**Aim**
Retype each line exactly. Skip images.

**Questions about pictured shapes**
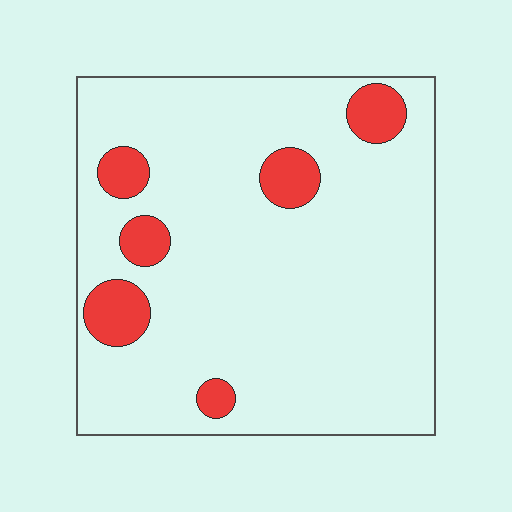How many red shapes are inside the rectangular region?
6.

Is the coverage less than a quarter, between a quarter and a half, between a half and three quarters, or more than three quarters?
Less than a quarter.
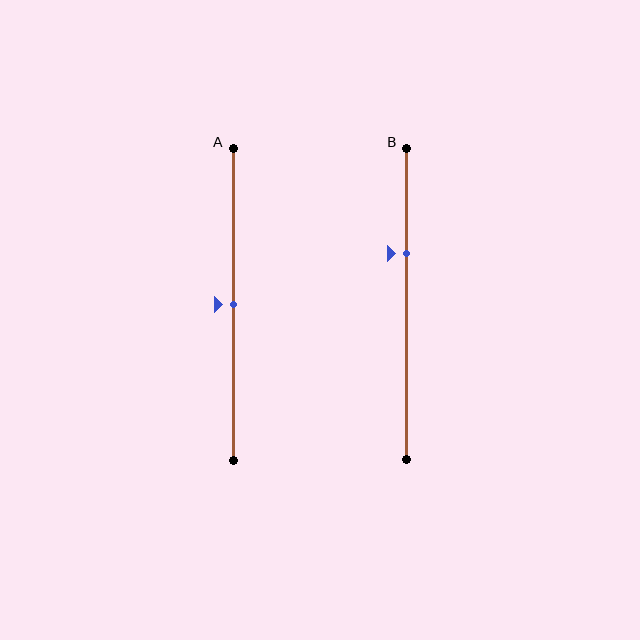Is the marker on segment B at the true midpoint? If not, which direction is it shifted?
No, the marker on segment B is shifted upward by about 16% of the segment length.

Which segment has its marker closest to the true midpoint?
Segment A has its marker closest to the true midpoint.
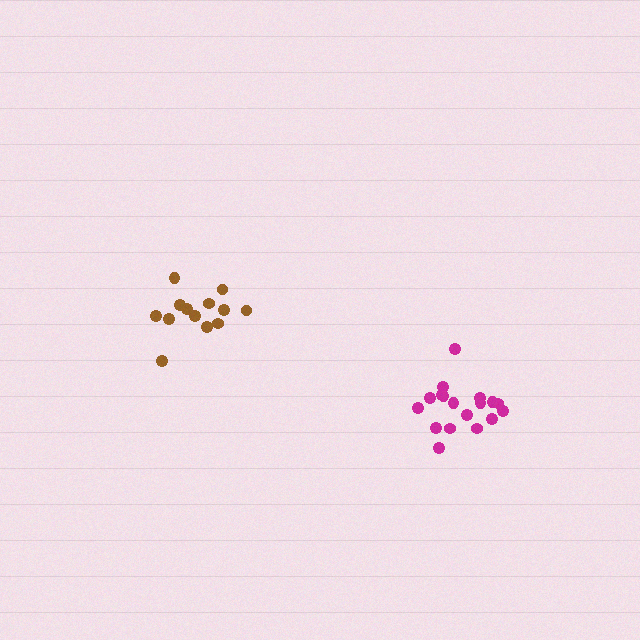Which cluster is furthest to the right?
The magenta cluster is rightmost.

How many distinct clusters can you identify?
There are 2 distinct clusters.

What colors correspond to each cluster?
The clusters are colored: brown, magenta.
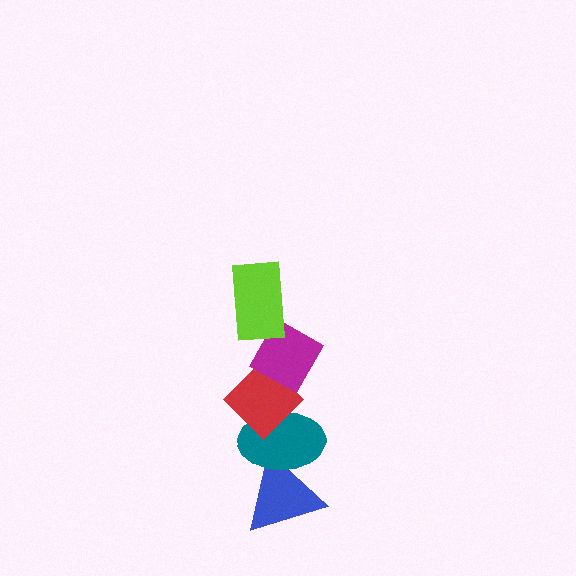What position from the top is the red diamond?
The red diamond is 3rd from the top.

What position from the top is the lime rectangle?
The lime rectangle is 1st from the top.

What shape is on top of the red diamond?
The magenta diamond is on top of the red diamond.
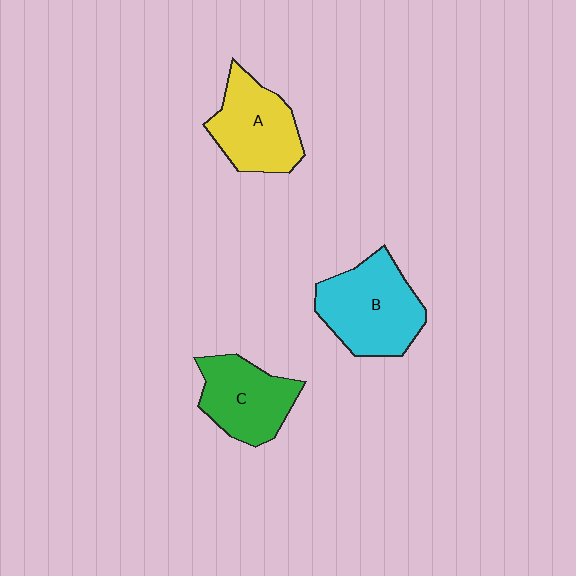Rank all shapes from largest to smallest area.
From largest to smallest: B (cyan), A (yellow), C (green).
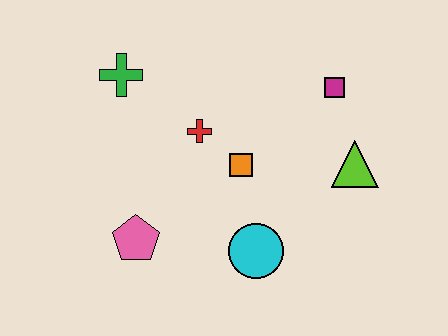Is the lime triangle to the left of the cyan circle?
No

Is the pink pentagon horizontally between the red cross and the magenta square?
No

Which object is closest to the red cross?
The orange square is closest to the red cross.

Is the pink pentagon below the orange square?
Yes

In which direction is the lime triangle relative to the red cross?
The lime triangle is to the right of the red cross.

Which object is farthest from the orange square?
The green cross is farthest from the orange square.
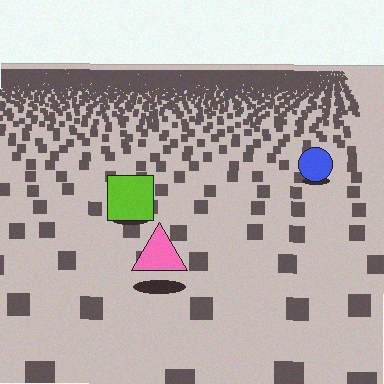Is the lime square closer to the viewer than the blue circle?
Yes. The lime square is closer — you can tell from the texture gradient: the ground texture is coarser near it.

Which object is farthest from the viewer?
The blue circle is farthest from the viewer. It appears smaller and the ground texture around it is denser.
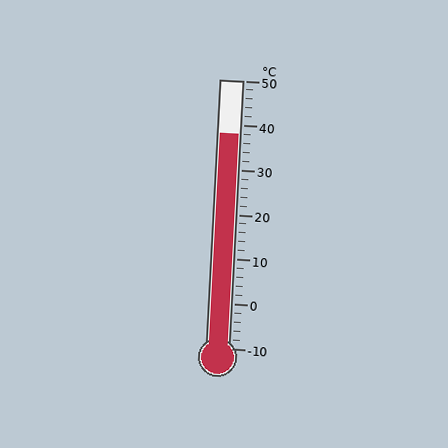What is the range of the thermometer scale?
The thermometer scale ranges from -10°C to 50°C.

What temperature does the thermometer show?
The thermometer shows approximately 38°C.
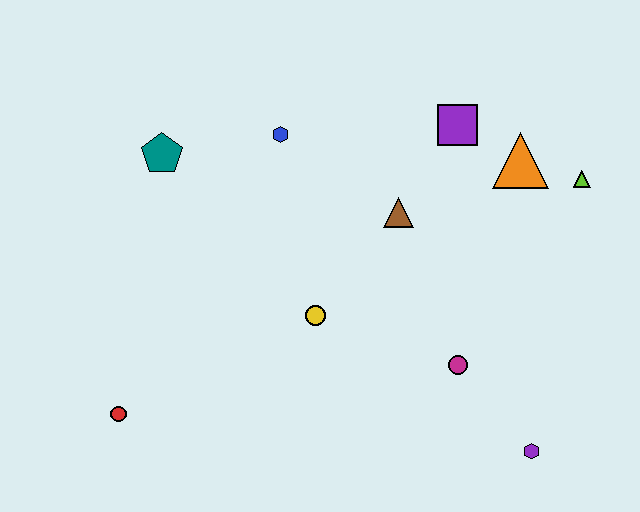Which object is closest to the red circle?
The yellow circle is closest to the red circle.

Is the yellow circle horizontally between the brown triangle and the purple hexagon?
No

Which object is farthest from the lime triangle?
The red circle is farthest from the lime triangle.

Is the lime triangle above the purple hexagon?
Yes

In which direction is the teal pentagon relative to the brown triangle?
The teal pentagon is to the left of the brown triangle.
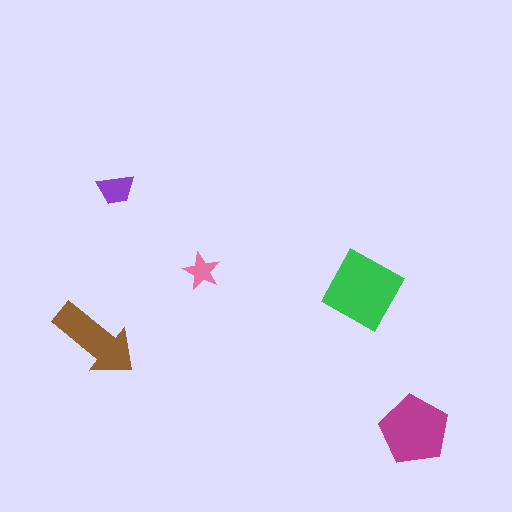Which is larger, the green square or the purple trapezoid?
The green square.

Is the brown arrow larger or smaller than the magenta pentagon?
Smaller.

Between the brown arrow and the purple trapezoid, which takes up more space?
The brown arrow.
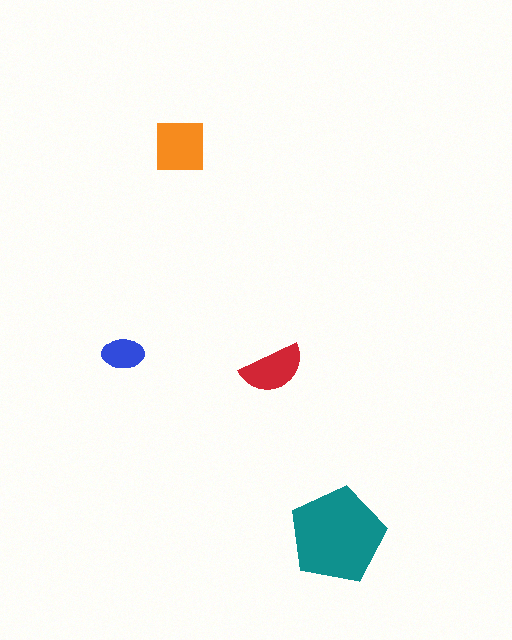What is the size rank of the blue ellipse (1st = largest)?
4th.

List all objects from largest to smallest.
The teal pentagon, the orange square, the red semicircle, the blue ellipse.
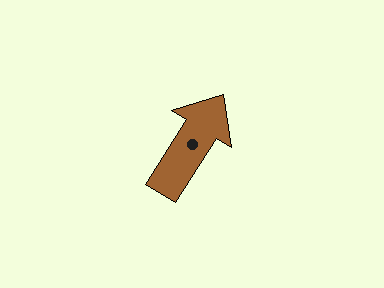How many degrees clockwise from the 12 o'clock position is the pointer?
Approximately 32 degrees.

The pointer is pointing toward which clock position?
Roughly 1 o'clock.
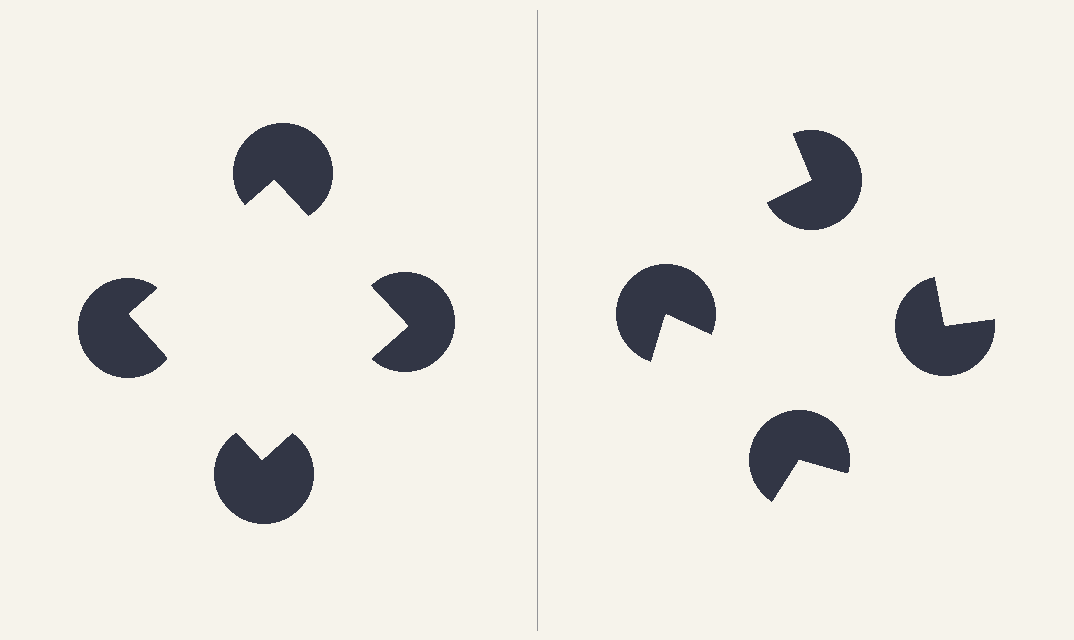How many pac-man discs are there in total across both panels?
8 — 4 on each side.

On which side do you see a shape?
An illusory square appears on the left side. On the right side the wedge cuts are rotated, so no coherent shape forms.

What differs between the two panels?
The pac-man discs are positioned identically on both sides; only the wedge orientations differ. On the left they align to a square; on the right they are misaligned.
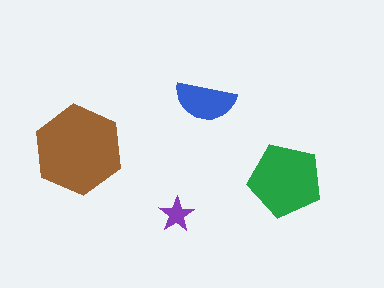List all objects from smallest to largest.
The purple star, the blue semicircle, the green pentagon, the brown hexagon.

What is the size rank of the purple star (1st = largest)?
4th.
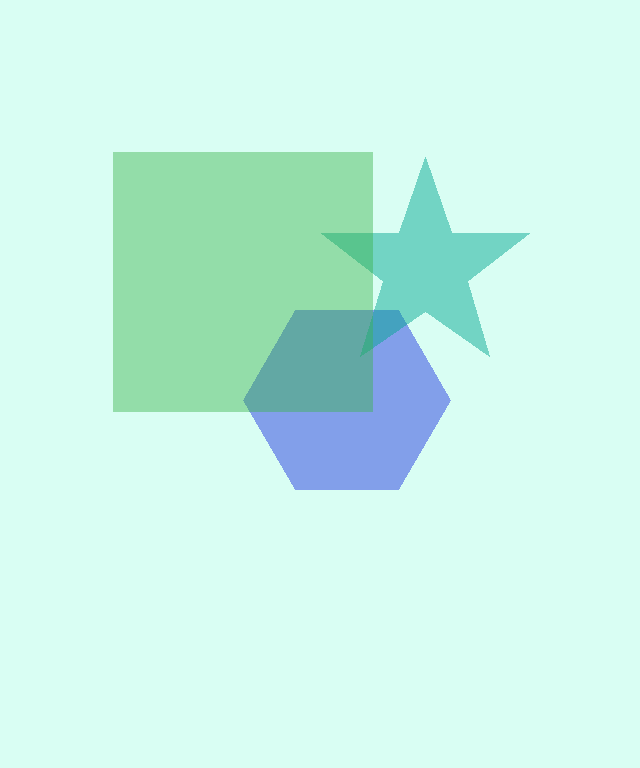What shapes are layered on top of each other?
The layered shapes are: a blue hexagon, a teal star, a green square.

**Response**
How many red shapes are inside the rectangular region?
6.

Is the coverage less than a quarter, between a quarter and a half, between a half and three quarters, or more than three quarters?
Less than a quarter.
Is the marker on segment B at the true midpoint? If not, which direction is it shifted?
No, the marker on segment B is shifted upward by about 16% of the segment length.

Which segment has its marker closest to the true midpoint?
Segment A has its marker closest to the true midpoint.
Which cluster is furthest to the right?
The magenta cluster is rightmost.

How many distinct clusters can you identify?
There are 2 distinct clusters.

What colors correspond to each cluster?
The clusters are colored: brown, magenta.
What position from the top is the red diamond?
The red diamond is 3rd from the top.

What position from the top is the lime rectangle?
The lime rectangle is 1st from the top.

What shape is on top of the red diamond?
The magenta diamond is on top of the red diamond.
Rank all shapes from largest to smallest area.
From largest to smallest: B (cyan), A (yellow), C (green).
Is the lime triangle to the left of the cyan circle?
No

Is the pink pentagon horizontally between the red cross and the magenta square?
No

Which object is closest to the red cross?
The orange square is closest to the red cross.

Is the pink pentagon below the orange square?
Yes

In which direction is the lime triangle relative to the red cross?
The lime triangle is to the right of the red cross.

Which object is farthest from the orange square?
The green cross is farthest from the orange square.
Is the lime square closer to the viewer than the blue circle?
Yes. The lime square is closer — you can tell from the texture gradient: the ground texture is coarser near it.

Which object is farthest from the viewer?
The blue circle is farthest from the viewer. It appears smaller and the ground texture around it is denser.
What is the range of the thermometer scale?
The thermometer scale ranges from -10°C to 50°C.

What temperature does the thermometer show?
The thermometer shows approximately 38°C.
Which object is closest to the red circle?
The yellow circle is closest to the red circle.

Is the yellow circle horizontally between the brown triangle and the purple hexagon?
No

Which object is farthest from the lime triangle?
The red circle is farthest from the lime triangle.

Is the lime triangle above the purple hexagon?
Yes

In which direction is the teal pentagon relative to the brown triangle?
The teal pentagon is to the left of the brown triangle.
Which is larger, the green square or the purple trapezoid?
The green square.

Is the brown arrow larger or smaller than the magenta pentagon?
Smaller.

Between the brown arrow and the purple trapezoid, which takes up more space?
The brown arrow.
What is the size rank of the blue ellipse (1st = largest)?
4th.

List all objects from largest to smallest.
The teal pentagon, the orange square, the red semicircle, the blue ellipse.
How many degrees clockwise from the 12 o'clock position is the pointer?
Approximately 32 degrees.

The pointer is pointing toward which clock position?
Roughly 1 o'clock.
How many pac-man discs are there in total across both panels?
8 — 4 on each side.

On which side do you see a shape?
An illusory square appears on the left side. On the right side the wedge cuts are rotated, so no coherent shape forms.

What differs between the two panels?
The pac-man discs are positioned identically on both sides; only the wedge orientations differ. On the left they align to a square; on the right they are misaligned.
List all objects from smallest to largest.
The purple star, the blue semicircle, the green pentagon, the brown hexagon.

What is the size rank of the purple star (1st = largest)?
4th.
What shapes are layered on top of each other?
The layered shapes are: a blue hexagon, a teal star, a green square.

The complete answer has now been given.